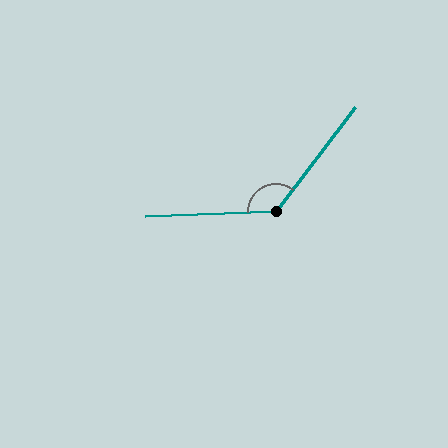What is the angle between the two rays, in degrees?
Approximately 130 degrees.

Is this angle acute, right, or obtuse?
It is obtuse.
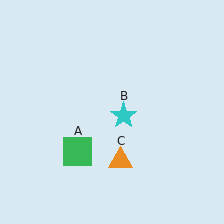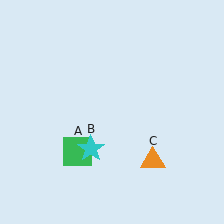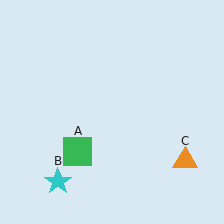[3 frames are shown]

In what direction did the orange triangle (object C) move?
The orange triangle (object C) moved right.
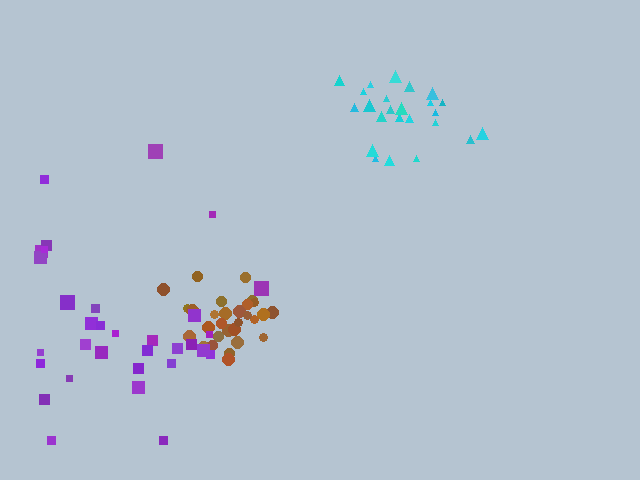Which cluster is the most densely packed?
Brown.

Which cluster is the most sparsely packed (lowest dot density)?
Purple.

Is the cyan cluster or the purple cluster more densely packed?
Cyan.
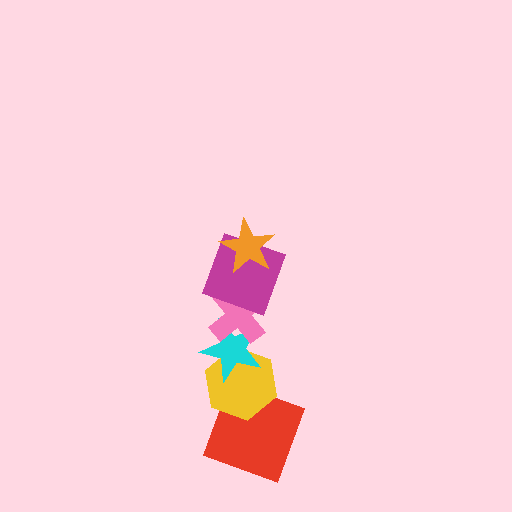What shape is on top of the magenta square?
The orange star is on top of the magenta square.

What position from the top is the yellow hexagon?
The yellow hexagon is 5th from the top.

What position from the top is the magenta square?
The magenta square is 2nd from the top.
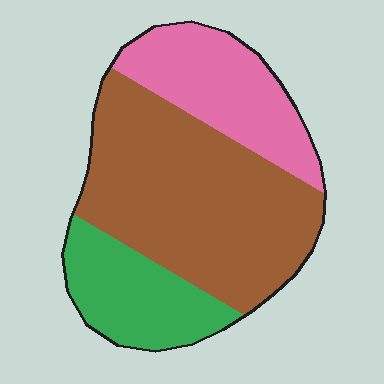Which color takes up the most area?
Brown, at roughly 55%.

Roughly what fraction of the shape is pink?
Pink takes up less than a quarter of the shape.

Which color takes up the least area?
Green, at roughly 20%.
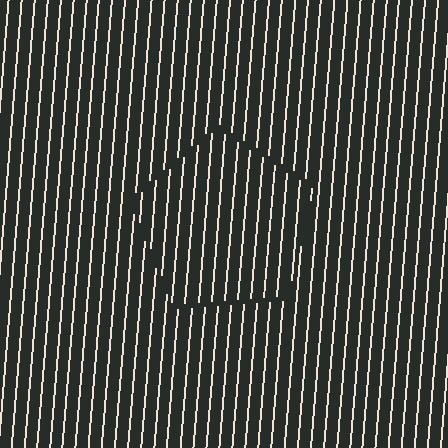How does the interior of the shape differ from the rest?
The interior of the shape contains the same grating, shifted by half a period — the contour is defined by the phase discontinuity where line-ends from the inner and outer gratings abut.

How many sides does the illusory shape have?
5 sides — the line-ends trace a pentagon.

[Requirements]
Output the records above exactly; leave out the pictures.

[Answer to this problem]
What is the angle between the two rays, in degrees?
Approximately 130 degrees.

Is this angle acute, right, or obtuse?
It is obtuse.
[3 frames are shown]

In what direction did the orange triangle (object C) move?
The orange triangle (object C) moved right.
Which cluster is the most densely packed?
Brown.

Which cluster is the most sparsely packed (lowest dot density)?
Purple.

Is the cyan cluster or the purple cluster more densely packed?
Cyan.
What shape is on top of the magenta square?
The orange star is on top of the magenta square.

What position from the top is the yellow hexagon?
The yellow hexagon is 5th from the top.

What position from the top is the magenta square?
The magenta square is 2nd from the top.
Which color takes up the most area?
Brown, at roughly 55%.

Roughly what fraction of the shape is pink?
Pink takes up less than a quarter of the shape.

Which color takes up the least area?
Green, at roughly 20%.
How does the interior of the shape differ from the rest?
The interior of the shape contains the same grating, shifted by half a period — the contour is defined by the phase discontinuity where line-ends from the inner and outer gratings abut.

How many sides does the illusory shape have?
5 sides — the line-ends trace a pentagon.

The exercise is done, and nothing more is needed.